* Start Material *

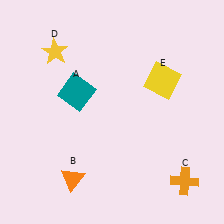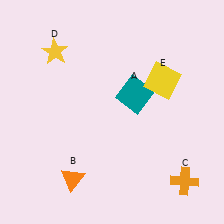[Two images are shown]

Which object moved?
The teal diamond (A) moved right.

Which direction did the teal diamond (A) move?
The teal diamond (A) moved right.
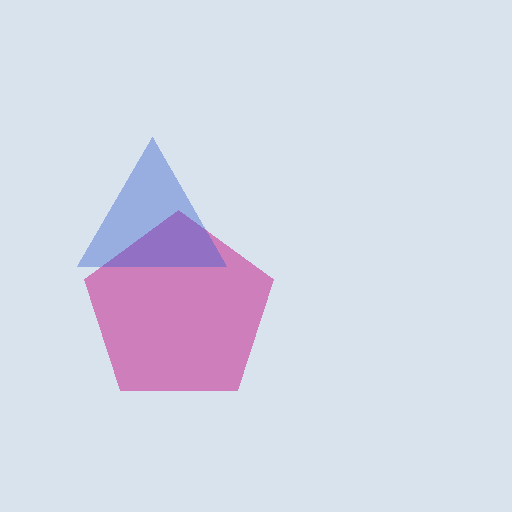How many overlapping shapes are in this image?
There are 2 overlapping shapes in the image.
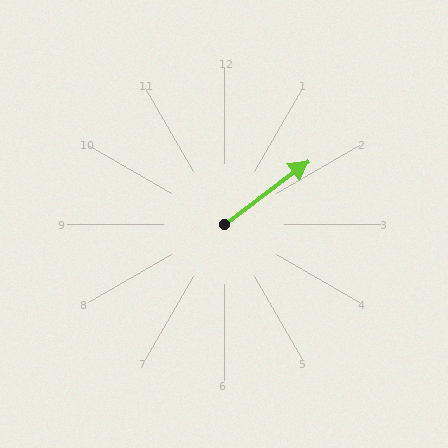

* End Material *

Reproduce the listing above exactly, excluding all pictures.

[Two images are shown]

Which object moved?
The teal diamond (A) moved right.

Which direction did the teal diamond (A) move?
The teal diamond (A) moved right.
How many overlapping shapes are in this image?
There are 2 overlapping shapes in the image.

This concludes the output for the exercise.